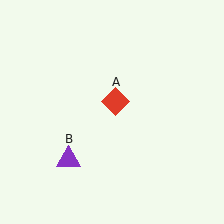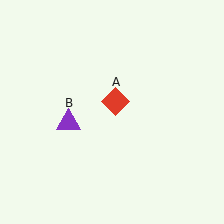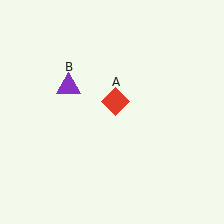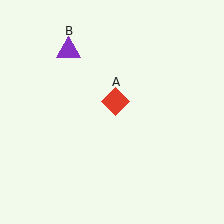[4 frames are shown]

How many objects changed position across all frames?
1 object changed position: purple triangle (object B).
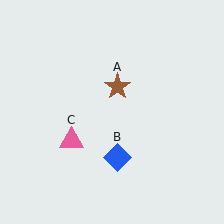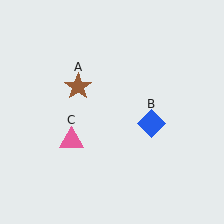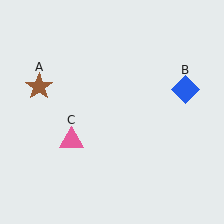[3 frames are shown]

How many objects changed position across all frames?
2 objects changed position: brown star (object A), blue diamond (object B).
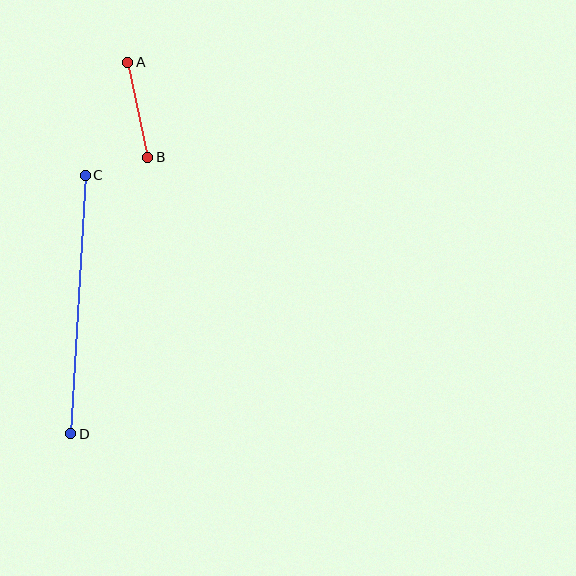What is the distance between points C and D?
The distance is approximately 259 pixels.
◆ ◆ ◆
TASK INSTRUCTIONS:
The material above must be printed exactly, with its pictures left out.

RESPONSE TO THE TASK:
[4 frames are shown]

How many objects changed position across all frames?
1 object changed position: purple triangle (object B).
[3 frames are shown]

How many objects changed position across all frames?
2 objects changed position: brown star (object A), blue diamond (object B).
What is the distance between points C and D?
The distance is approximately 259 pixels.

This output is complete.